- Task goal -
In the entries that follow, the first line to write out is the one containing "Is the angle between the hands", and the last is the one containing "What time does the clock show?". Reproduce that stretch exactly, with nothing before or after it.

- Data under study -
######

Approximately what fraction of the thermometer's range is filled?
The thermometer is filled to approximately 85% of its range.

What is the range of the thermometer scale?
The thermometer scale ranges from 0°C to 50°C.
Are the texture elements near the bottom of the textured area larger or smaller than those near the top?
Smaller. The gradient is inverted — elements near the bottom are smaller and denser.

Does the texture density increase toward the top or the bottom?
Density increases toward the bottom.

######

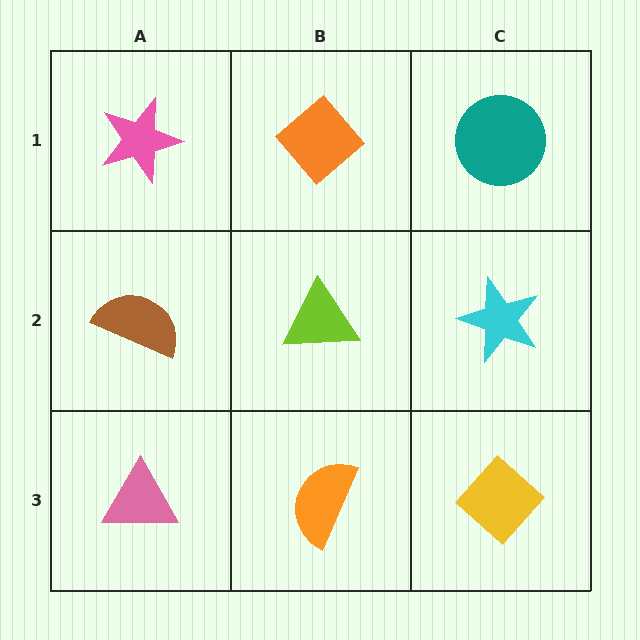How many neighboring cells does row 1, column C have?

######

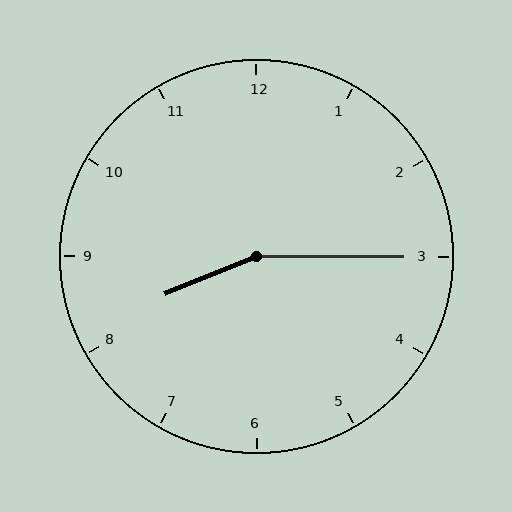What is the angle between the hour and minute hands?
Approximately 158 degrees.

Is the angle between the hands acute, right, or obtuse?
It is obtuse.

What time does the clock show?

######

- Solution below -
Is the angle between the hands acute, right, or obtuse?
It is obtuse.

What time does the clock show?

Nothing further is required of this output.